─── Records ───

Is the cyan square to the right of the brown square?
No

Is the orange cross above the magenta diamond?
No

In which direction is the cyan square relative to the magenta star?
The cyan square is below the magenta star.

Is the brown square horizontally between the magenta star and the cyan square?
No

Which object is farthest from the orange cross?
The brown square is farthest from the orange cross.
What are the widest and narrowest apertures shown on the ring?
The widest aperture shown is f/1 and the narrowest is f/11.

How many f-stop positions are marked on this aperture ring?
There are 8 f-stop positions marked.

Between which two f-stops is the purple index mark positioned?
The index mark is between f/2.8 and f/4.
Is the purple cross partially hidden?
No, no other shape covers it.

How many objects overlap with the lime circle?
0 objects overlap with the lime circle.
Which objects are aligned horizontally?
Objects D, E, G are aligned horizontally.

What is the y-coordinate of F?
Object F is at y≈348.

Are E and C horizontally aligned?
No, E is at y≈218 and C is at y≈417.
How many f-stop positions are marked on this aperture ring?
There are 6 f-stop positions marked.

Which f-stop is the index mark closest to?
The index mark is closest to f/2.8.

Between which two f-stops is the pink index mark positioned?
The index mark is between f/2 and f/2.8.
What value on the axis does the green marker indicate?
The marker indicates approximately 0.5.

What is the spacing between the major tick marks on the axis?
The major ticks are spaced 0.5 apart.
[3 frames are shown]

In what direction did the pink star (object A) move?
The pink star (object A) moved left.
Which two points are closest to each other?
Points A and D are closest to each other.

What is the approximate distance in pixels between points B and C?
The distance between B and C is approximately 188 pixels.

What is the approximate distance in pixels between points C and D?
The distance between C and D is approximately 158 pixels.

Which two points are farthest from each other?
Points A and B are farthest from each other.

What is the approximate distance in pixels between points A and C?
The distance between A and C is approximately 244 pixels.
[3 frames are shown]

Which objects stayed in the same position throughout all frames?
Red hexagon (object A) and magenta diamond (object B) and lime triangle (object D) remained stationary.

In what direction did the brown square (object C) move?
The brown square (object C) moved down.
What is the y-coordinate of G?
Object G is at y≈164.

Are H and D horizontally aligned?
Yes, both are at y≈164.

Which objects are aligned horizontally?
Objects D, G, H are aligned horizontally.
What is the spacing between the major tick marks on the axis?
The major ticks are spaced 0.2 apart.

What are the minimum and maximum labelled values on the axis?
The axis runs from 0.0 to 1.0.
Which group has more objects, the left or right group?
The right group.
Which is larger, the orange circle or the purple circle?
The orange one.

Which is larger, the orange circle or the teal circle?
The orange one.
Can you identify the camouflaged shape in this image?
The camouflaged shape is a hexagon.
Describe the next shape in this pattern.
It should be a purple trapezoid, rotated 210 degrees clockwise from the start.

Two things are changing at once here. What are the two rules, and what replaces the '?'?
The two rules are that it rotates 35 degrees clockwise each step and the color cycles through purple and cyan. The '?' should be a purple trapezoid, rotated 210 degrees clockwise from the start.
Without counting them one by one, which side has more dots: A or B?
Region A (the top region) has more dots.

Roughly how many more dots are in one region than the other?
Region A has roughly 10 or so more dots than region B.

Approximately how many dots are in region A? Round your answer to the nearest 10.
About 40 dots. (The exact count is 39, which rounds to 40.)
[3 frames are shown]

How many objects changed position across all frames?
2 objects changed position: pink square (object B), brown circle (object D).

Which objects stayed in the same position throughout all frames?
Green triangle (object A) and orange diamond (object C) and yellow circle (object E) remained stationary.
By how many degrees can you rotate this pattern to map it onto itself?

───

[Problem to work on] Copy the data above exactly. Every line must be included.

[Answer for the task]
Is the cyan square to the right of the brown square?
No

Is the orange cross above the magenta diamond?
No

In which direction is the cyan square relative to the magenta star?
The cyan square is below the magenta star.

Is the brown square horizontally between the magenta star and the cyan square?
No

Which object is farthest from the orange cross?
The brown square is farthest from the orange cross.
What are the widest and narrowest apertures shown on the ring?
The widest aperture shown is f/1 and the narrowest is f/11.

How many f-stop positions are marked on this aperture ring?
There are 8 f-stop positions marked.

Between which two f-stops is the purple index mark positioned?
The index mark is between f/2.8 and f/4.
Is the purple cross partially hidden?
No, no other shape covers it.

How many objects overlap with the lime circle?
0 objects overlap with the lime circle.
Which objects are aligned horizontally?
Objects D, E, G are aligned horizontally.

What is the y-coordinate of F?
Object F is at y≈348.

Are E and C horizontally aligned?
No, E is at y≈218 and C is at y≈417.
How many f-stop positions are marked on this aperture ring?
There are 6 f-stop positions marked.

Which f-stop is the index mark closest to?
The index mark is closest to f/2.8.

Between which two f-stops is the pink index mark positioned?
The index mark is between f/2 and f/2.8.
What value on the axis does the green marker indicate?
The marker indicates approximately 0.5.

What is the spacing between the major tick marks on the axis?
The major ticks are spaced 0.5 apart.
[3 frames are shown]

In what direction did the pink star (object A) move?
The pink star (object A) moved left.
Which two points are closest to each other?
Points A and D are closest to each other.

What is the approximate distance in pixels between points B and C?
The distance between B and C is approximately 188 pixels.

What is the approximate distance in pixels between points C and D?
The distance between C and D is approximately 158 pixels.

Which two points are farthest from each other?
Points A and B are farthest from each other.

What is the approximate distance in pixels between points A and C?
The distance between A and C is approximately 244 pixels.
[3 frames are shown]

Which objects stayed in the same position throughout all frames?
Red hexagon (object A) and magenta diamond (object B) and lime triangle (object D) remained stationary.

In what direction did the brown square (object C) move?
The brown square (object C) moved down.
What is the y-coordinate of G?
Object G is at y≈164.

Are H and D horizontally aligned?
Yes, both are at y≈164.

Which objects are aligned horizontally?
Objects D, G, H are aligned horizontally.
What is the spacing between the major tick marks on the axis?
The major ticks are spaced 0.2 apart.

What are the minimum and maximum labelled values on the axis?
The axis runs from 0.0 to 1.0.
Which group has more objects, the left or right group?
The right group.
Which is larger, the orange circle or the purple circle?
The orange one.

Which is larger, the orange circle or the teal circle?
The orange one.
Can you identify the camouflaged shape in this image?
The camouflaged shape is a hexagon.
Describe the next shape in this pattern.
It should be a purple trapezoid, rotated 210 degrees clockwise from the start.

Two things are changing at once here. What are the two rules, and what replaces the '?'?
The two rules are that it rotates 35 degrees clockwise each step and the color cycles through purple and cyan. The '?' should be a purple trapezoid, rotated 210 degrees clockwise from the start.
Without counting them one by one, which side has more dots: A or B?
Region A (the top region) has more dots.

Roughly how many more dots are in one region than the other?
Region A has roughly 10 or so more dots than region B.

Approximately how many dots are in region A? Round your answer to the nearest 10.
About 40 dots. (The exact count is 39, which rounds to 40.)
[3 frames are shown]

How many objects changed position across all frames?
2 objects changed position: pink square (object B), brown circle (object D).

Which objects stayed in the same position throughout all frames?
Green triangle (object A) and orange diamond (object C) and yellow circle (object E) remained stationary.
By how many degrees can you rotate this pattern to map it onto itself?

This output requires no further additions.